##### Input material
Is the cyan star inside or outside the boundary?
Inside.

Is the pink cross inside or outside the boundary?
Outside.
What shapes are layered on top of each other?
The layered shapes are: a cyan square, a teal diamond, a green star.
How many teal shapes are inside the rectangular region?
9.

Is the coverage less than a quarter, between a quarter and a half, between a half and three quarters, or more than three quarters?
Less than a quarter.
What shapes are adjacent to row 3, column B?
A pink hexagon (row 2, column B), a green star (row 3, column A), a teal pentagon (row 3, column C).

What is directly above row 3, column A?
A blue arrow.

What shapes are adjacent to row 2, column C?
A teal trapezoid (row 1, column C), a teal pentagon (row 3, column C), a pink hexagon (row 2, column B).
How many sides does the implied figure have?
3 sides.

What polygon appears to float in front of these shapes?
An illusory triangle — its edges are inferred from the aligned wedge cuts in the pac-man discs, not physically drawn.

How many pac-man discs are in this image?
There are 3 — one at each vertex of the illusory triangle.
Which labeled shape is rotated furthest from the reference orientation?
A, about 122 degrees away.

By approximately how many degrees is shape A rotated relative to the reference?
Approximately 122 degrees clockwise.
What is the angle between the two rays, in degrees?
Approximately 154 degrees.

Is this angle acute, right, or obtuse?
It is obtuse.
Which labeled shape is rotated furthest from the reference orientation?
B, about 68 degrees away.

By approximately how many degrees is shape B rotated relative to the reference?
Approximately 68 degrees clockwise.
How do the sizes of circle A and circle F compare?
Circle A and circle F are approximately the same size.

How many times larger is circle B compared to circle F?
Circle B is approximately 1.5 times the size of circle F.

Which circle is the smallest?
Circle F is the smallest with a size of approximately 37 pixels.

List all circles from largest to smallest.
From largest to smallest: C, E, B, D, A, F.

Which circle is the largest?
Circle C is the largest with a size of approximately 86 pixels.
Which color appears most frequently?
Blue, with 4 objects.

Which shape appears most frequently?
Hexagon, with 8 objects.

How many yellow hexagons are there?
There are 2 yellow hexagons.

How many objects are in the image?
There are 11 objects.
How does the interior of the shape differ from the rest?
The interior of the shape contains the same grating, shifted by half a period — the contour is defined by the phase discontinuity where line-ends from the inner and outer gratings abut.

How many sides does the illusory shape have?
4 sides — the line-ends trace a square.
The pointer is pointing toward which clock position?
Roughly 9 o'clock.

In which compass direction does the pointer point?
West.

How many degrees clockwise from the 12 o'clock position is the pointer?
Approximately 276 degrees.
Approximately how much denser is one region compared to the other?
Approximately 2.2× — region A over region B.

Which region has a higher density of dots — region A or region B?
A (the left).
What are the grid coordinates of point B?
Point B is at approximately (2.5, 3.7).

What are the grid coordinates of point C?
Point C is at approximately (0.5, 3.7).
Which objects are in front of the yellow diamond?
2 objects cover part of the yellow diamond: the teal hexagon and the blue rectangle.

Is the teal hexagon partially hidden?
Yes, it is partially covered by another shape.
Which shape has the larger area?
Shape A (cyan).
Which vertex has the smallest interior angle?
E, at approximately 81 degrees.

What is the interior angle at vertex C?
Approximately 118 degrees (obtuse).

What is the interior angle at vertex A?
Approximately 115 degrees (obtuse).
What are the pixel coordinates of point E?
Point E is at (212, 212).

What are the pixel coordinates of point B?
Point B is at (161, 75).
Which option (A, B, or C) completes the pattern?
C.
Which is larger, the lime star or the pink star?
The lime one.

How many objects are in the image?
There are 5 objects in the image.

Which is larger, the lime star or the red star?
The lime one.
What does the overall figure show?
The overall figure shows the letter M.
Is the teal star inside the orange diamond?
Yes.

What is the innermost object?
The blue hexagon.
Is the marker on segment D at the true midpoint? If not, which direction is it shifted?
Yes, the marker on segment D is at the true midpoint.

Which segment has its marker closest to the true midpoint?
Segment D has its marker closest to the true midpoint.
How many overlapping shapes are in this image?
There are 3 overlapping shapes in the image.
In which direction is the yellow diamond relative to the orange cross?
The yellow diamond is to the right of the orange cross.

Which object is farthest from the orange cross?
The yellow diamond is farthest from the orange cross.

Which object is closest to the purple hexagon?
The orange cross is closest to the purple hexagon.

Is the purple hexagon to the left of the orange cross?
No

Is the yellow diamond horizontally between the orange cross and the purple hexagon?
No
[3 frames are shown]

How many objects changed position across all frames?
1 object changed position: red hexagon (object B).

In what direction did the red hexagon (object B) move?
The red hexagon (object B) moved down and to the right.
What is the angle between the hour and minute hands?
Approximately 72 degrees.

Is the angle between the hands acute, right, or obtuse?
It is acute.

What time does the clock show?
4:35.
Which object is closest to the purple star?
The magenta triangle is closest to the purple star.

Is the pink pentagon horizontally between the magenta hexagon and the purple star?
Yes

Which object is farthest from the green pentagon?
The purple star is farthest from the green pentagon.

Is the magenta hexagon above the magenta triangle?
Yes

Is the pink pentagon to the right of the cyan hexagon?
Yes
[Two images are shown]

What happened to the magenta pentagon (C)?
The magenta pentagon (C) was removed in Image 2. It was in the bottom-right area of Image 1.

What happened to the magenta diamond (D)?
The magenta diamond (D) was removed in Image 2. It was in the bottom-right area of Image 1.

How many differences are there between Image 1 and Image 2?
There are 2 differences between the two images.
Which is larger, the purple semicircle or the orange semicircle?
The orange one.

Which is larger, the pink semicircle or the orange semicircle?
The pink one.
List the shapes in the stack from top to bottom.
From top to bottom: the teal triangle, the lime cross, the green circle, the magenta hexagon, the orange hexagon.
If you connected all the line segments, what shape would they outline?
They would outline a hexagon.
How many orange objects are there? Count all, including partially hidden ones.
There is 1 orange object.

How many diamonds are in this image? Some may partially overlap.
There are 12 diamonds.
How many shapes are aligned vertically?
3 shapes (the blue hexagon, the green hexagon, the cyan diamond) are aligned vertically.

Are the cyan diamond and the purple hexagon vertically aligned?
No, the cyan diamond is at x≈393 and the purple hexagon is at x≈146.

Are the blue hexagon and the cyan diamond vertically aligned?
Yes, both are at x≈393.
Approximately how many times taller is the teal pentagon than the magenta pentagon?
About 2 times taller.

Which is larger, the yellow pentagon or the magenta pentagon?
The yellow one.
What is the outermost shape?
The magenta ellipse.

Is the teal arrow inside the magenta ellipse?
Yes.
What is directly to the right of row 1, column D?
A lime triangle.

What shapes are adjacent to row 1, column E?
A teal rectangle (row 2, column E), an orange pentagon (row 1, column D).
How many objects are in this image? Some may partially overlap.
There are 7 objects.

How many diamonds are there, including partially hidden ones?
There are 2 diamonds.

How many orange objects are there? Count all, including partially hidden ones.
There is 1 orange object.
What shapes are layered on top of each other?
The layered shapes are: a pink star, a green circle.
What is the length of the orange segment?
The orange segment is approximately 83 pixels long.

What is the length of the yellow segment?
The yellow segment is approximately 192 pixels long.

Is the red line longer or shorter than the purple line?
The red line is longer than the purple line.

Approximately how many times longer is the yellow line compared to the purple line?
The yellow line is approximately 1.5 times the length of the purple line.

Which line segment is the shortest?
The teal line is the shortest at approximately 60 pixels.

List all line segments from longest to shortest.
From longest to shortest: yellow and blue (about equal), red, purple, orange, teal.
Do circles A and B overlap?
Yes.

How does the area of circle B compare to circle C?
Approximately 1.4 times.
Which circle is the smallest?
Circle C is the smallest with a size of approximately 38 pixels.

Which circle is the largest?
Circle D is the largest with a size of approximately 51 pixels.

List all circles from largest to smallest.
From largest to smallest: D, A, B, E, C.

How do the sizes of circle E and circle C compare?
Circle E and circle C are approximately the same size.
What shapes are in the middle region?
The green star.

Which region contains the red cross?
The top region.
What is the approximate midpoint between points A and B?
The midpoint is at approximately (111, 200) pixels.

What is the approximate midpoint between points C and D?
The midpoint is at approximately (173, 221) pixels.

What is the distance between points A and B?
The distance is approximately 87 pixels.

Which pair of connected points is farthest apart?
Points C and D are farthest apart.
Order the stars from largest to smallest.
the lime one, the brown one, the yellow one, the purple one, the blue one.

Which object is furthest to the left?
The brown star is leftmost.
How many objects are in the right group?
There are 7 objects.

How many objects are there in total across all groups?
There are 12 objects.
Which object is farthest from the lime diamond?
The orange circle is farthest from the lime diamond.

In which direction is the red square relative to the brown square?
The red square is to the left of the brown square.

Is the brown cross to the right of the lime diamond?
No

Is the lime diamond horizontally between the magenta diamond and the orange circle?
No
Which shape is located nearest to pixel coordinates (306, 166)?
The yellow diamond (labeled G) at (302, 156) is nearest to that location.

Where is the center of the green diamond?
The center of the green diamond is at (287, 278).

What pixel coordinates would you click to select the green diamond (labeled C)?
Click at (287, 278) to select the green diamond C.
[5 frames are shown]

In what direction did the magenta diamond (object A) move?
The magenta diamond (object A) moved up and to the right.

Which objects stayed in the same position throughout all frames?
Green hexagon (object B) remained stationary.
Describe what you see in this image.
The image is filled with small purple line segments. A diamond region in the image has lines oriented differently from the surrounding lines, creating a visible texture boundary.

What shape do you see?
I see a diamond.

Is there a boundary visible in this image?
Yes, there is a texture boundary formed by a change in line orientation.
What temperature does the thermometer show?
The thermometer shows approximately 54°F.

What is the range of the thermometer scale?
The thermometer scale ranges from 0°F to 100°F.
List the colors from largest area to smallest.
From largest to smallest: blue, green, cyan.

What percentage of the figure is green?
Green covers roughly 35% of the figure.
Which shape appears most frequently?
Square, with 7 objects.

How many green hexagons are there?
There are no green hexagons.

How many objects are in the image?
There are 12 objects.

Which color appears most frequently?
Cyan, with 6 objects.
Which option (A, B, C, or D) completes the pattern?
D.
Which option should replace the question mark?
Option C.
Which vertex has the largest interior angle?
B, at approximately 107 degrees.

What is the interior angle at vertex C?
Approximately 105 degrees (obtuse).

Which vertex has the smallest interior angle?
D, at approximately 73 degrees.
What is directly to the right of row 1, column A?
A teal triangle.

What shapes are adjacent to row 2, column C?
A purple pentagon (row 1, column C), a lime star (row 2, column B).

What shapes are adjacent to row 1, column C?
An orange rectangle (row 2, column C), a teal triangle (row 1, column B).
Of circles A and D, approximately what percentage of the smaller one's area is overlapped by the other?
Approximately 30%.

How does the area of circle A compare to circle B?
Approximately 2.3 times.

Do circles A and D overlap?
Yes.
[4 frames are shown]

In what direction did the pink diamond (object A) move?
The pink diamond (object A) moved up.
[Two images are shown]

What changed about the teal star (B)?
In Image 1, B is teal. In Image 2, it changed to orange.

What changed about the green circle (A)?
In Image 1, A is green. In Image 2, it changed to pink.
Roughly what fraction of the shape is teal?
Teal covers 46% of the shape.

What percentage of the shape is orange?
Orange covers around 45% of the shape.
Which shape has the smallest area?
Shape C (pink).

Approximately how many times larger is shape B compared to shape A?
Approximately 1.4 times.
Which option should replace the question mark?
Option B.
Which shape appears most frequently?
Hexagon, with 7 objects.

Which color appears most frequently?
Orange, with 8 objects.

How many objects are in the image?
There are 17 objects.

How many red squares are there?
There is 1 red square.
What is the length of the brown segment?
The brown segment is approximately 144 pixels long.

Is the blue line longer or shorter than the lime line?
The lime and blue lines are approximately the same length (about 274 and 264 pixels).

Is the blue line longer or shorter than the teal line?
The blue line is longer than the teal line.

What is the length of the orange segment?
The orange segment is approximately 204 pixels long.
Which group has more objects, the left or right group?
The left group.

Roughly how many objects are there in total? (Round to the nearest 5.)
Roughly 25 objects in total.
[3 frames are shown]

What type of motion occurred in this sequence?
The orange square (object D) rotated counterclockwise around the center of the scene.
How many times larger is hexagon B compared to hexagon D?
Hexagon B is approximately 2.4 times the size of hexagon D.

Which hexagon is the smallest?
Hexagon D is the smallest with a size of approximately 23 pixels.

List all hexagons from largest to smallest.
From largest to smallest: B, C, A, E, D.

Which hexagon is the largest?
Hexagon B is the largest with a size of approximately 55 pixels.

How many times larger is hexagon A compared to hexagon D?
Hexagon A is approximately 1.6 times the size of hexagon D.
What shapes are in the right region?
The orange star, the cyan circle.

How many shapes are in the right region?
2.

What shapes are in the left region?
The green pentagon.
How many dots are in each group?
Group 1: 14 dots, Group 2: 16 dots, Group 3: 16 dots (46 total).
##########
Copy out precisely the lines that begin at the line containing "Where is the center of the green diamond?" and end at the line containing "[5 frames are shown]", including both; write nothing else.

* _Answer in full_
Where is the center of the green diamond?
The center of the green diamond is at (287, 278).

What pixel coordinates would you click to select the green diamond (labeled C)?
Click at (287, 278) to select the green diamond C.
[5 frames are shown]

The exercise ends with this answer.